* begin Listed entries *
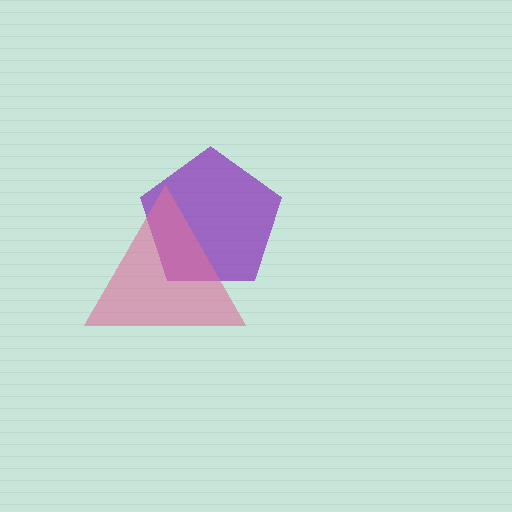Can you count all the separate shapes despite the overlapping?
Yes, there are 2 separate shapes.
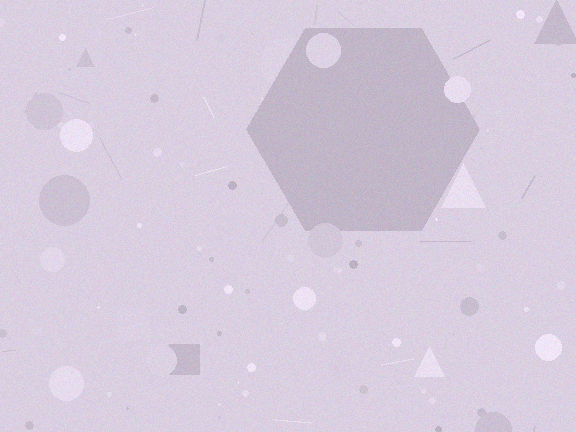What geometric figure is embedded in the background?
A hexagon is embedded in the background.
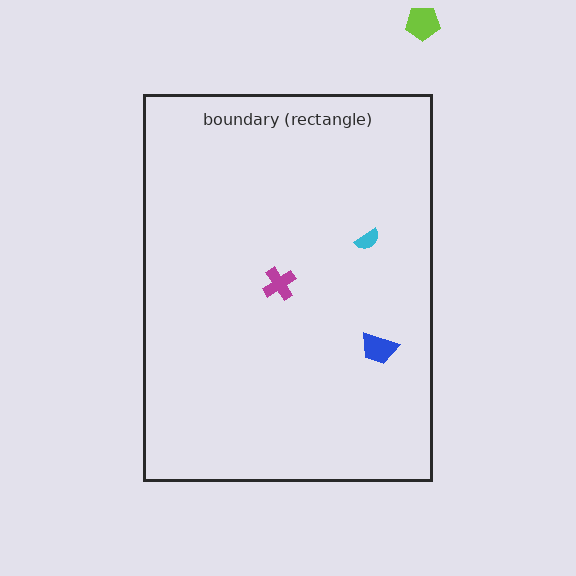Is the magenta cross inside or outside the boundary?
Inside.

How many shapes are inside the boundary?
3 inside, 1 outside.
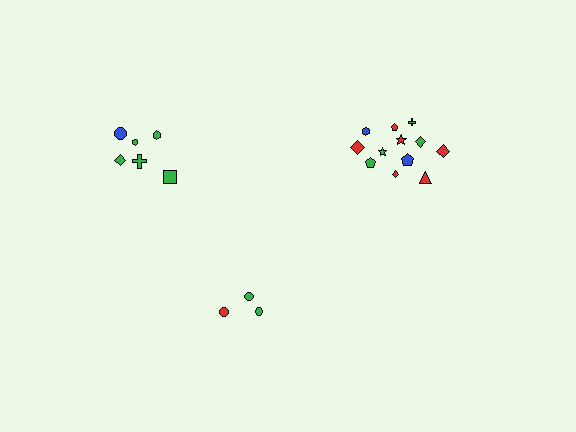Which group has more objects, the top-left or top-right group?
The top-right group.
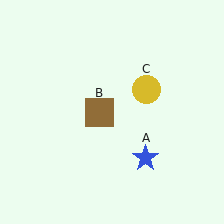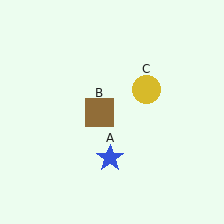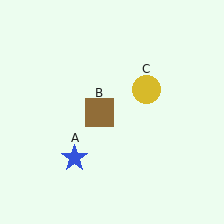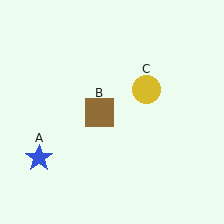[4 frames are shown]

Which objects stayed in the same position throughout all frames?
Brown square (object B) and yellow circle (object C) remained stationary.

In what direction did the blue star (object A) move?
The blue star (object A) moved left.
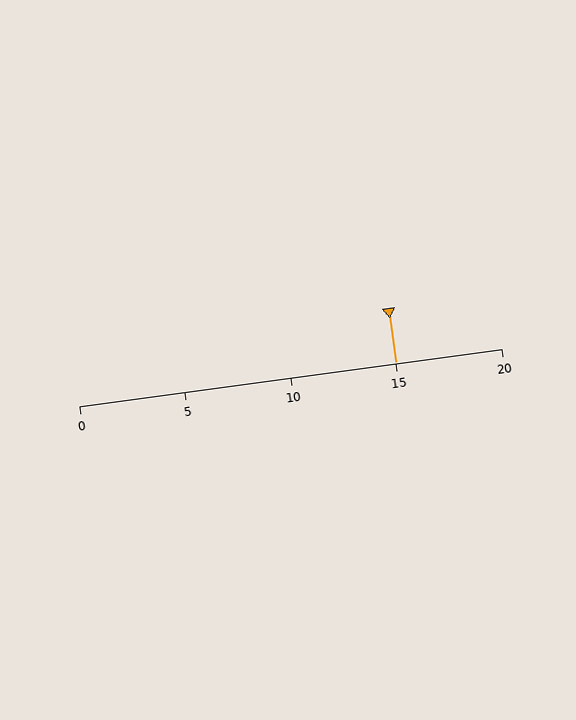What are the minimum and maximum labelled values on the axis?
The axis runs from 0 to 20.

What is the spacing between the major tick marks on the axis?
The major ticks are spaced 5 apart.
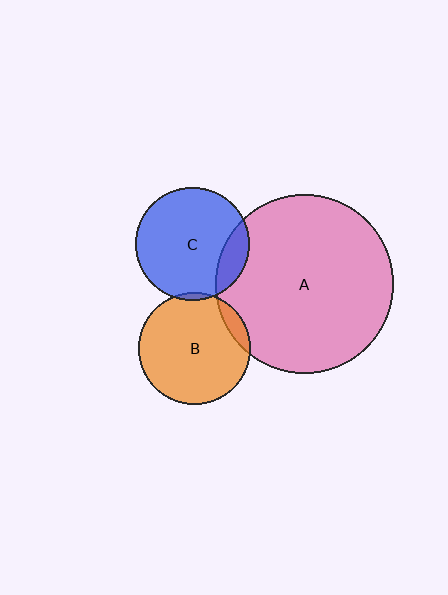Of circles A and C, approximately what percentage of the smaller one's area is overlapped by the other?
Approximately 15%.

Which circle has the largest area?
Circle A (pink).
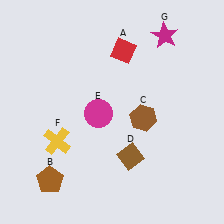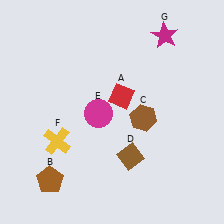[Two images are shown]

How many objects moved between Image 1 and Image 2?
1 object moved between the two images.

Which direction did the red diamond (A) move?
The red diamond (A) moved down.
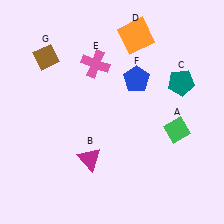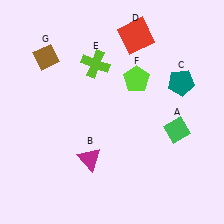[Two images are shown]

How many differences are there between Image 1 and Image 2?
* end Listed entries *
## Given instruction
What you return should match the records above word for word, minus the pictures.

## Solution for this problem
Can you count all the separate shapes despite the overlapping?
Yes, there are 2 separate shapes.
What geometric figure is embedded in the background?
A hexagon is embedded in the background.
Is the magenta cross inside or outside the boundary?
Inside.

How many shapes are inside the boundary?
3 inside, 1 outside.
Which group has more objects, the top-left or top-right group?
The top-right group.
[4 frames are shown]

Which objects stayed in the same position throughout all frames?
Brown square (object B) and yellow circle (object C) remained stationary.

In what direction did the blue star (object A) move?
The blue star (object A) moved left.
What are the minimum and maximum labelled values on the axis?
The axis runs from 0 to 20.

What is the spacing between the major tick marks on the axis?
The major ticks are spaced 5 apart.
Of circles A and C, approximately what percentage of the smaller one's area is overlapped by the other?
Approximately 15%.

Which circle has the largest area?
Circle A (pink).
[Two images are shown]

How many objects moved between Image 1 and Image 2?
1 object moved between the two images.

Which direction did the red diamond (A) move?
The red diamond (A) moved down.
[Two images are shown]

How many differences are there between Image 1 and Image 2?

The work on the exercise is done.